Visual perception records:
────────────────────────────────────────

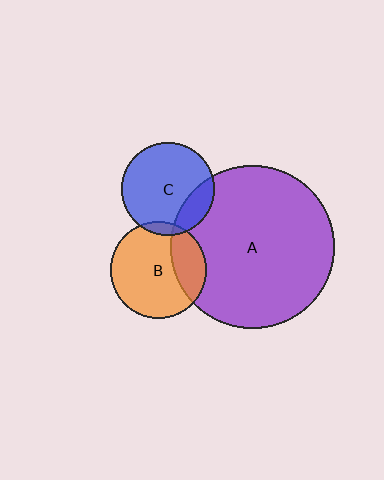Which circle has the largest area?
Circle A (purple).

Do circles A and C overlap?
Yes.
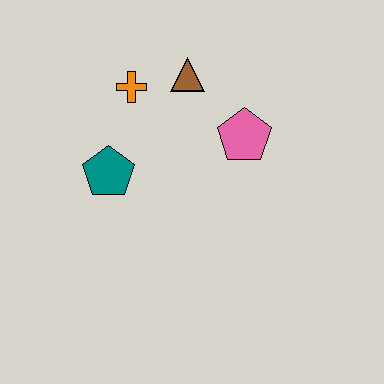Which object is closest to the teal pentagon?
The orange cross is closest to the teal pentagon.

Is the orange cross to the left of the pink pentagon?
Yes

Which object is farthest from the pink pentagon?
The teal pentagon is farthest from the pink pentagon.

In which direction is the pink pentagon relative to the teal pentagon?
The pink pentagon is to the right of the teal pentagon.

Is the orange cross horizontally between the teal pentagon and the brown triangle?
Yes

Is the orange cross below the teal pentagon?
No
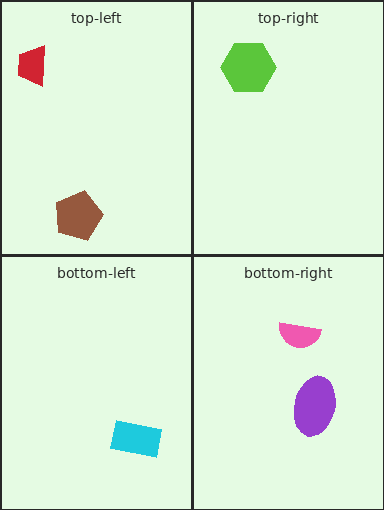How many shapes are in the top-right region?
1.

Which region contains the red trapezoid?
The top-left region.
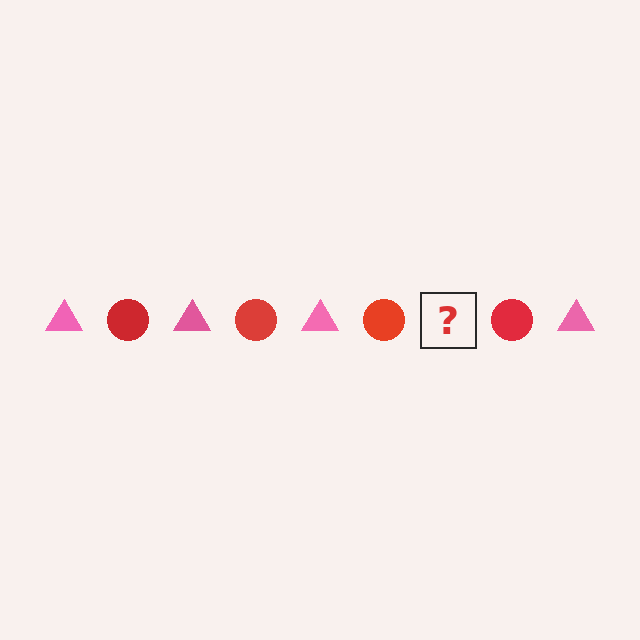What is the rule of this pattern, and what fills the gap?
The rule is that the pattern alternates between pink triangle and red circle. The gap should be filled with a pink triangle.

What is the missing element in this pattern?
The missing element is a pink triangle.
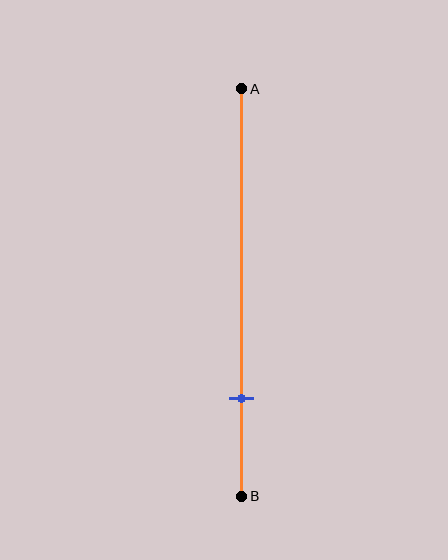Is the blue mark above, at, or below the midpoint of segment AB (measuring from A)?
The blue mark is below the midpoint of segment AB.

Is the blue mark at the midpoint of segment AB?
No, the mark is at about 75% from A, not at the 50% midpoint.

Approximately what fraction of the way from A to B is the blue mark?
The blue mark is approximately 75% of the way from A to B.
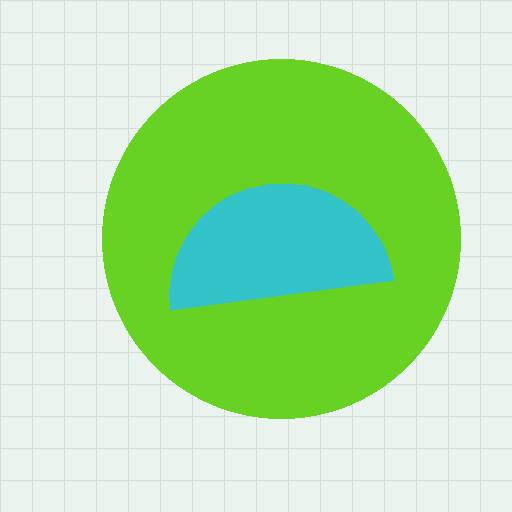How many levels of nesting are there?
2.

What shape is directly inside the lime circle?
The cyan semicircle.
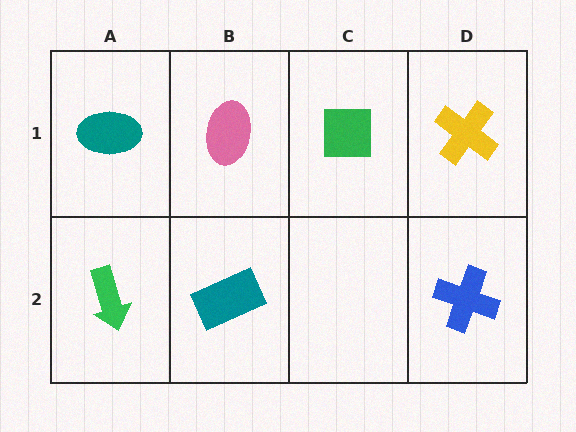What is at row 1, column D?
A yellow cross.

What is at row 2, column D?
A blue cross.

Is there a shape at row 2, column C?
No, that cell is empty.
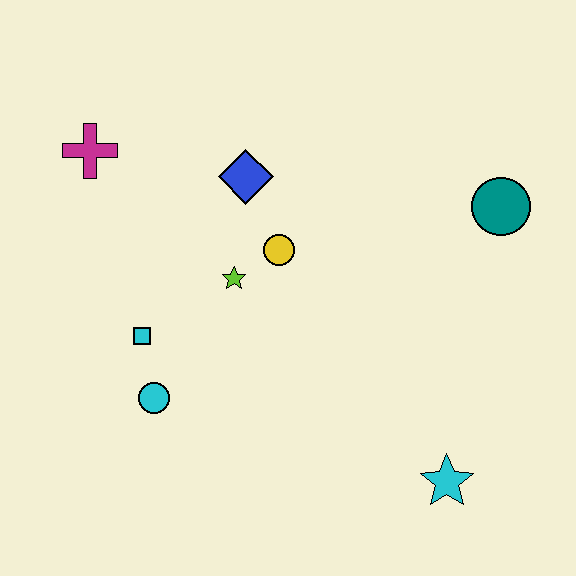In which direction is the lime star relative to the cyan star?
The lime star is to the left of the cyan star.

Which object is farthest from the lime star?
The cyan star is farthest from the lime star.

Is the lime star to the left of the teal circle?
Yes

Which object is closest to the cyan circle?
The cyan square is closest to the cyan circle.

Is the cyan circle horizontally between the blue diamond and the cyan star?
No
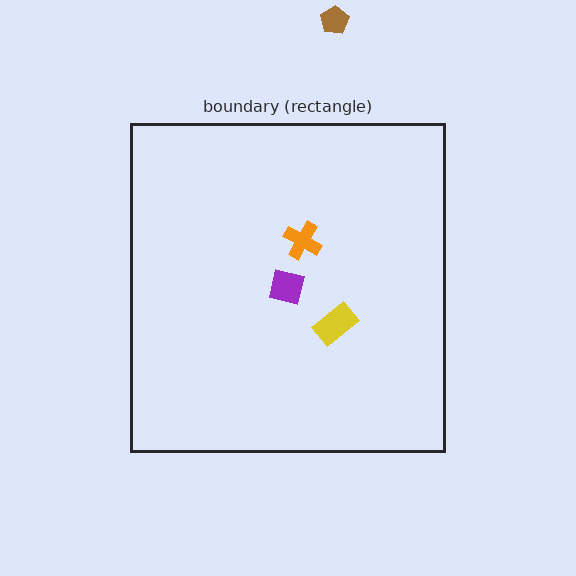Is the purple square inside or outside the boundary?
Inside.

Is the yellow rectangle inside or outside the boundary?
Inside.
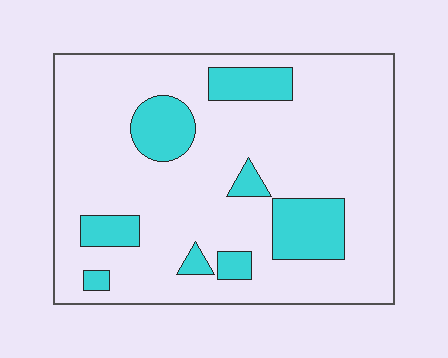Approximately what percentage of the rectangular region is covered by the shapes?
Approximately 20%.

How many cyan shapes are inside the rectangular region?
8.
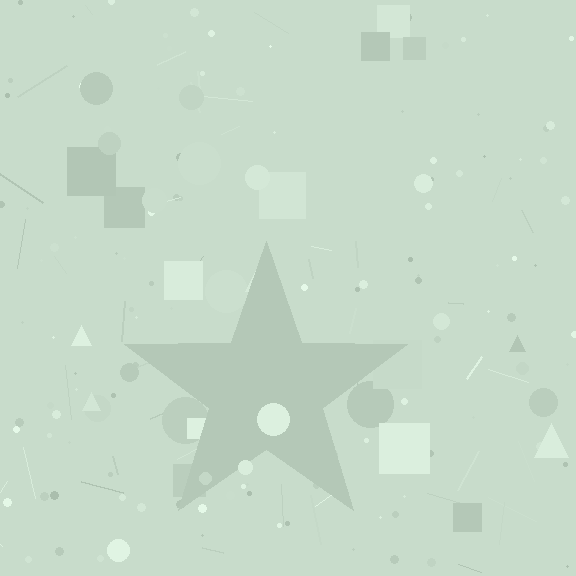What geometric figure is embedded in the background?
A star is embedded in the background.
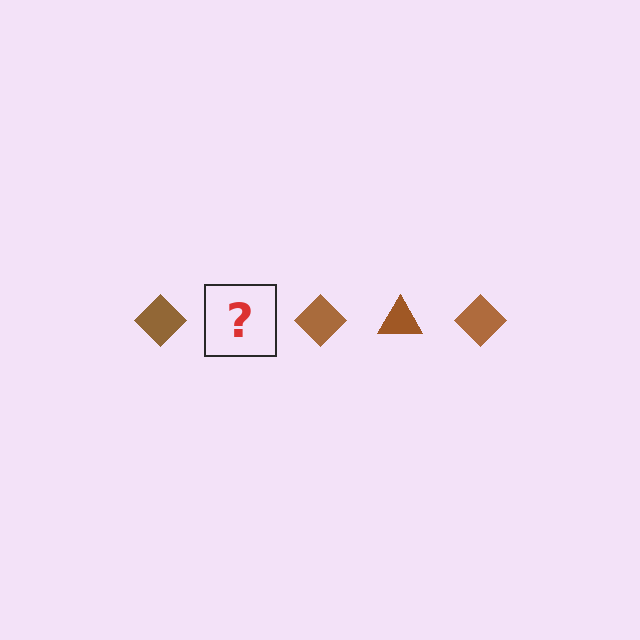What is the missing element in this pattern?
The missing element is a brown triangle.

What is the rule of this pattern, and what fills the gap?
The rule is that the pattern cycles through diamond, triangle shapes in brown. The gap should be filled with a brown triangle.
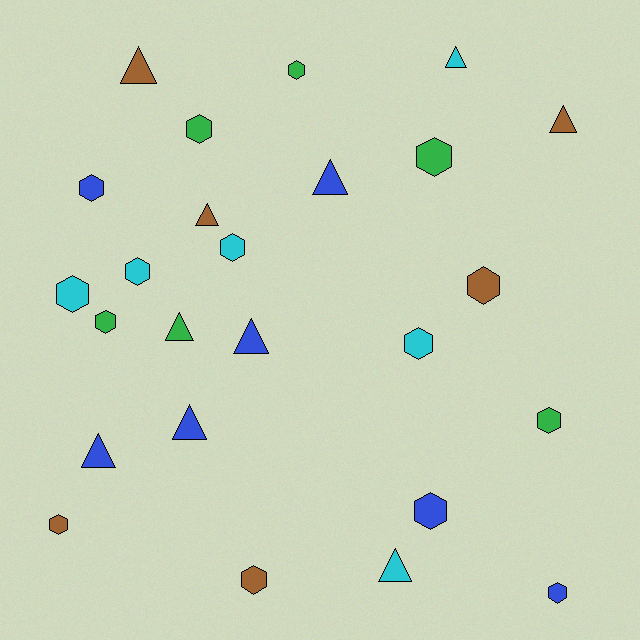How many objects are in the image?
There are 25 objects.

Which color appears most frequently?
Blue, with 7 objects.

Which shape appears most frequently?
Hexagon, with 15 objects.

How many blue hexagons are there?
There are 3 blue hexagons.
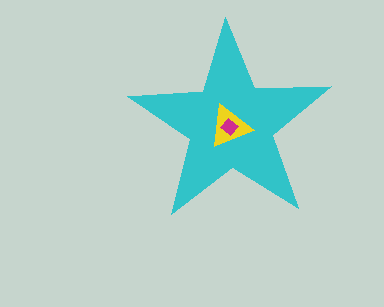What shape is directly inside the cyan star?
The yellow triangle.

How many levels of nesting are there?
3.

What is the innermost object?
The magenta diamond.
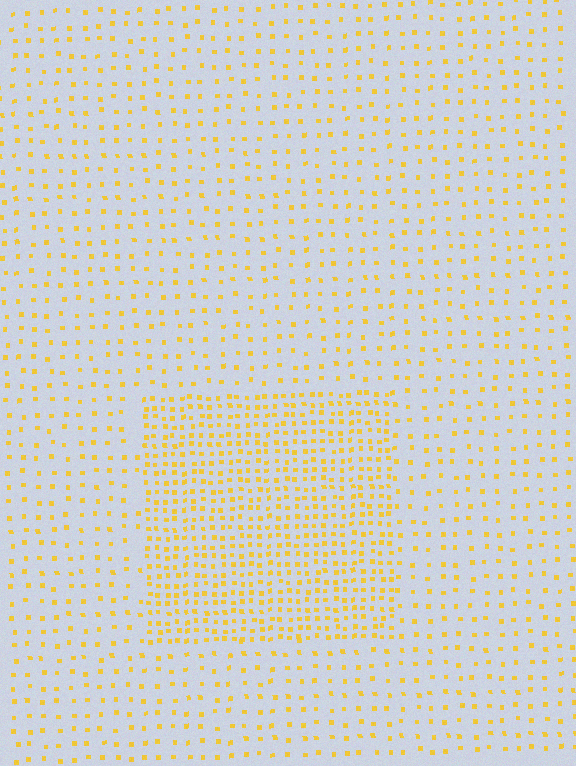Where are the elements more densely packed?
The elements are more densely packed inside the rectangle boundary.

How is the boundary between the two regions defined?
The boundary is defined by a change in element density (approximately 2.4x ratio). All elements are the same color, size, and shape.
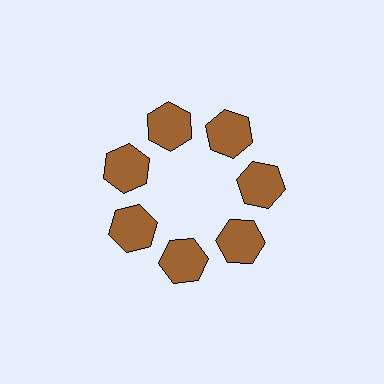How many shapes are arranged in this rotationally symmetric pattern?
There are 7 shapes, arranged in 7 groups of 1.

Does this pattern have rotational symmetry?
Yes, this pattern has 7-fold rotational symmetry. It looks the same after rotating 51 degrees around the center.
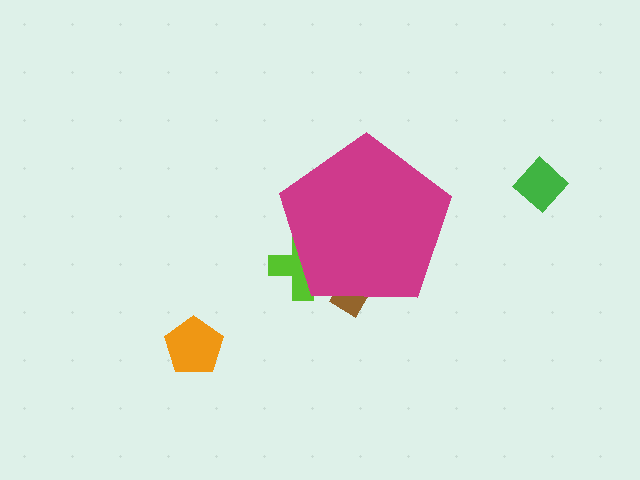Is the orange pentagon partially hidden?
No, the orange pentagon is fully visible.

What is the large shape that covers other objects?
A magenta pentagon.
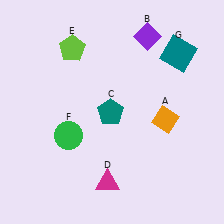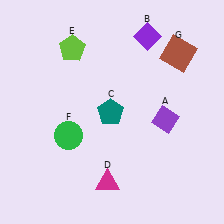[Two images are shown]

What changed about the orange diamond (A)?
In Image 1, A is orange. In Image 2, it changed to purple.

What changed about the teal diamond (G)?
In Image 1, G is teal. In Image 2, it changed to brown.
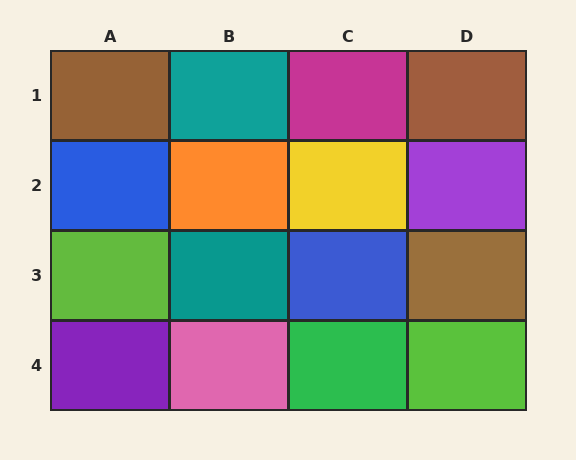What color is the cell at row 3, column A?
Lime.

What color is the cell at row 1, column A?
Brown.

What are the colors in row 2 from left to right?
Blue, orange, yellow, purple.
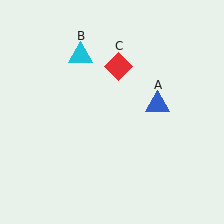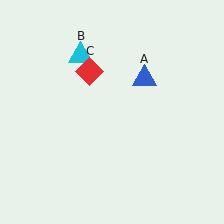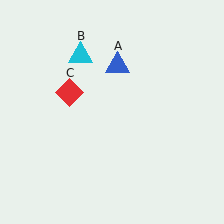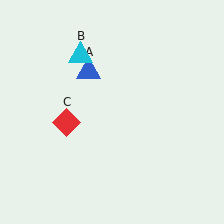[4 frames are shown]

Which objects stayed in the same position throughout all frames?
Cyan triangle (object B) remained stationary.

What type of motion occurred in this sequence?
The blue triangle (object A), red diamond (object C) rotated counterclockwise around the center of the scene.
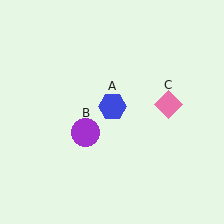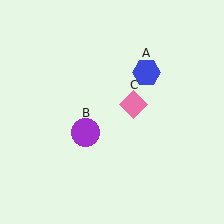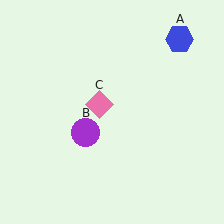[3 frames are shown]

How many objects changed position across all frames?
2 objects changed position: blue hexagon (object A), pink diamond (object C).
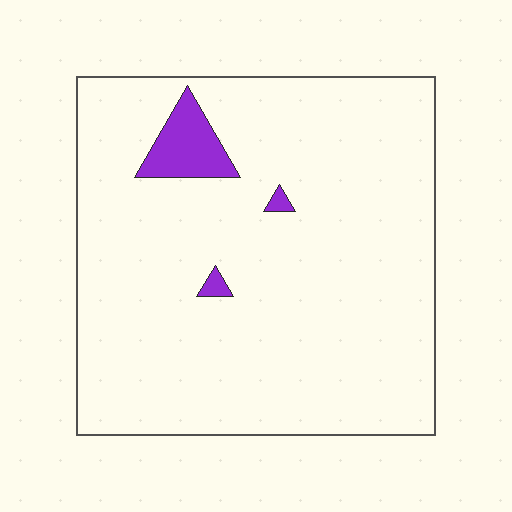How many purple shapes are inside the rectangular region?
3.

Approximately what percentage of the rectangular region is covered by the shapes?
Approximately 5%.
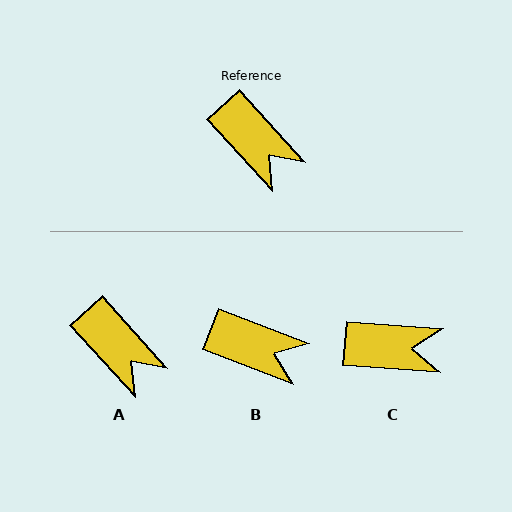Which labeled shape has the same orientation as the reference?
A.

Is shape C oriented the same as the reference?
No, it is off by about 44 degrees.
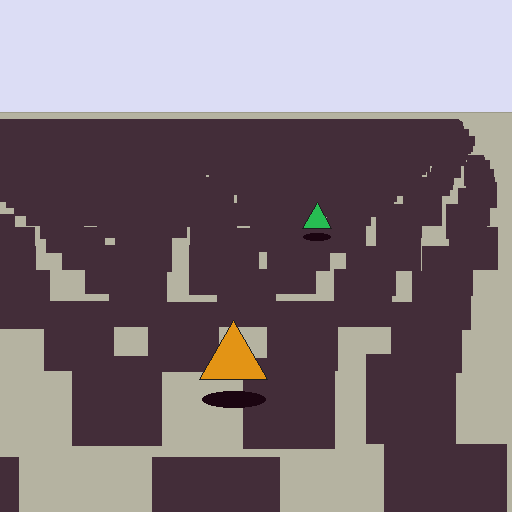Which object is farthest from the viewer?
The green triangle is farthest from the viewer. It appears smaller and the ground texture around it is denser.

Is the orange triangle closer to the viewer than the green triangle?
Yes. The orange triangle is closer — you can tell from the texture gradient: the ground texture is coarser near it.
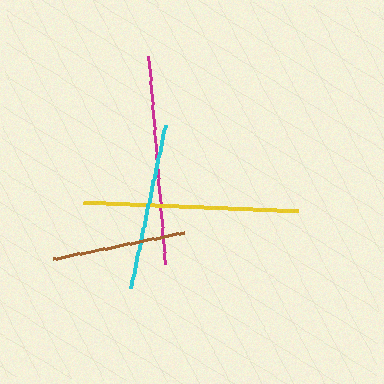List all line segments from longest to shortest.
From longest to shortest: yellow and magenta (about equal), cyan, brown.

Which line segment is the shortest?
The brown line is the shortest at approximately 134 pixels.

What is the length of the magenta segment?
The magenta segment is approximately 208 pixels long.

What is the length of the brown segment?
The brown segment is approximately 134 pixels long.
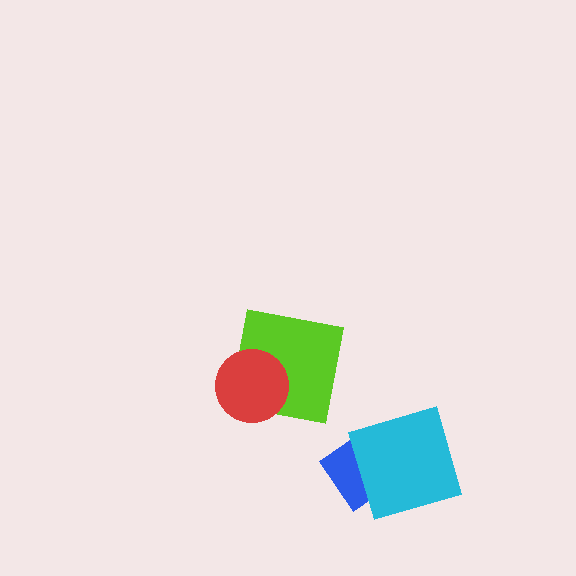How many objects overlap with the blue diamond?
1 object overlaps with the blue diamond.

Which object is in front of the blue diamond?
The cyan square is in front of the blue diamond.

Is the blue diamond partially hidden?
Yes, it is partially covered by another shape.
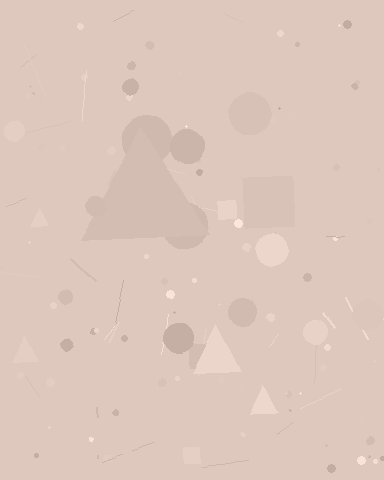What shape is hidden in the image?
A triangle is hidden in the image.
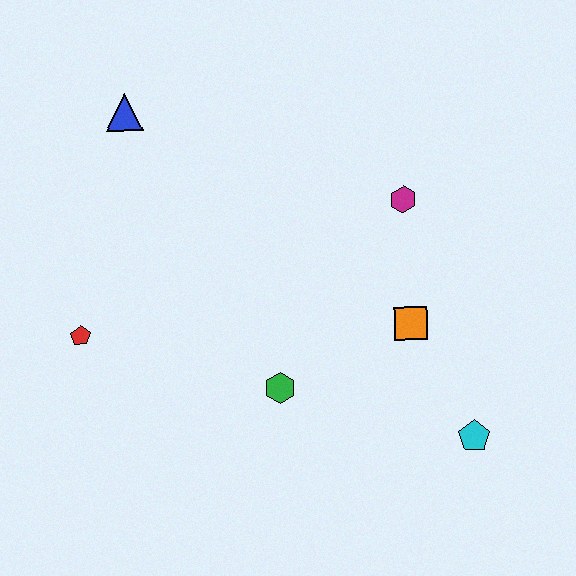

────────────────────────────────────────

YOUR OBJECTIVE:
Repeat each record exactly, with the pictures left out.

RESULT BELOW:
Which circle has the largest area?
Circle A (purple).

Do circles A and C overlap?
Yes.
Which object is closest to the teal pentagon?
The orange cross is closest to the teal pentagon.

Is the orange cross to the left of the pink pentagon?
Yes

Which object is farthest from the pink pentagon?
The teal pentagon is farthest from the pink pentagon.

In which direction is the pink pentagon relative to the teal pentagon?
The pink pentagon is to the right of the teal pentagon.

Is the orange cross horizontally between the teal pentagon and the brown triangle?
Yes

Is the orange cross below the teal pentagon?
No
How many shapes are in the top-right region?
1.

Which region contains the red trapezoid?
The top-left region.
What is the rule of this pattern, and what fills the gap?
The rule is that the pattern alternates between pink triangle and red circle. The gap should be filled with a pink triangle.

What is the missing element in this pattern?
The missing element is a pink triangle.
Is the blue mark above, at, or below the midpoint of segment AB (measuring from A)?
The blue mark is below the midpoint of segment AB.

Is the blue mark at the midpoint of segment AB?
No, the mark is at about 75% from A, not at the 50% midpoint.

Approximately what fraction of the way from A to B is the blue mark?
The blue mark is approximately 75% of the way from A to B.
How many levels of nesting are there?
2.

What shape is directly inside the lime circle?
The cyan semicircle.
What is at row 1, column D?
A yellow cross.

What is at row 2, column D?
A blue cross.

Is there a shape at row 2, column C?
No, that cell is empty.
In which direction is the lime star relative to the cyan star?
The lime star is to the left of the cyan star.

Which object is farthest from the lime star?
The cyan star is farthest from the lime star.

Is the lime star to the left of the teal circle?
Yes

Which object is closest to the cyan circle?
The cyan square is closest to the cyan circle.

Is the cyan circle horizontally between the blue diamond and the cyan star?
No
Is the purple square inside or outside the boundary?
Inside.

Is the yellow rectangle inside or outside the boundary?
Inside.
Approximately what percentage of the rectangular region is covered by the shapes?
Approximately 20%.

How many cyan shapes are inside the rectangular region?
8.
What geometric figure is embedded in the background?
A star is embedded in the background.
What is the missing element in this pattern?
The missing element is a brown triangle.

What is the rule of this pattern, and what fills the gap?
The rule is that the pattern cycles through diamond, triangle shapes in brown. The gap should be filled with a brown triangle.
How many objects are in the image?
There are 25 objects.

Which color appears most frequently?
Blue, with 7 objects.

Which shape appears most frequently?
Hexagon, with 15 objects.

How many blue hexagons are there?
There are 3 blue hexagons.
What shape is directly inside the cyan star?
The yellow triangle.

How many levels of nesting are there?
3.

What is the innermost object?
The magenta diamond.
Where are the elements more densely packed?
The elements are more densely packed inside the rectangle boundary.

How is the boundary between the two regions defined?
The boundary is defined by a change in element density (approximately 2.4x ratio). All elements are the same color, size, and shape.
How many shapes are arranged in this rotationally symmetric pattern?
There are 7 shapes, arranged in 7 groups of 1.

Does this pattern have rotational symmetry?
Yes, this pattern has 7-fold rotational symmetry. It looks the same after rotating 51 degrees around the center.
Is the orange pentagon partially hidden?
No, the orange pentagon is fully visible.

What is the large shape that covers other objects?
A magenta pentagon.
[Two images are shown]

What changed about the orange diamond (A)?
In Image 1, A is orange. In Image 2, it changed to purple.

What changed about the teal diamond (G)?
In Image 1, G is teal. In Image 2, it changed to brown.
What color is the cell at row 3, column A?
Lime.

What color is the cell at row 1, column A?
Brown.

What are the colors in row 2 from left to right?
Blue, orange, yellow, purple.
[4 frames are shown]

Which objects stayed in the same position throughout all frames?
Cyan triangle (object B) remained stationary.

What type of motion occurred in this sequence?
The blue triangle (object A), red diamond (object C) rotated counterclockwise around the center of the scene.
[3 frames are shown]

How many objects changed position across all frames?
2 objects changed position: blue hexagon (object A), pink diamond (object C).
How many purple shapes are inside the rectangular region?
3.

Approximately what percentage of the rectangular region is covered by the shapes?
Approximately 5%.
Which labeled shape has the same orientation as the reference?
A.

Is shape C oriented the same as the reference?
No, it is off by about 44 degrees.
Which object is farthest from the viewer?
The green triangle is farthest from the viewer. It appears smaller and the ground texture around it is denser.

Is the orange triangle closer to the viewer than the green triangle?
Yes. The orange triangle is closer — you can tell from the texture gradient: the ground texture is coarser near it.
List all line segments from longest to shortest.
From longest to shortest: yellow and magenta (about equal), cyan, brown.

Which line segment is the shortest?
The brown line is the shortest at approximately 134 pixels.

What is the length of the magenta segment?
The magenta segment is approximately 208 pixels long.

What is the length of the brown segment?
The brown segment is approximately 134 pixels long.
How many objects overlap with the blue diamond?
1 object overlaps with the blue diamond.

Which object is in front of the blue diamond?
The cyan square is in front of the blue diamond.

Is the blue diamond partially hidden?
Yes, it is partially covered by another shape.
What shape is hidden in the image?
A triangle is hidden in the image.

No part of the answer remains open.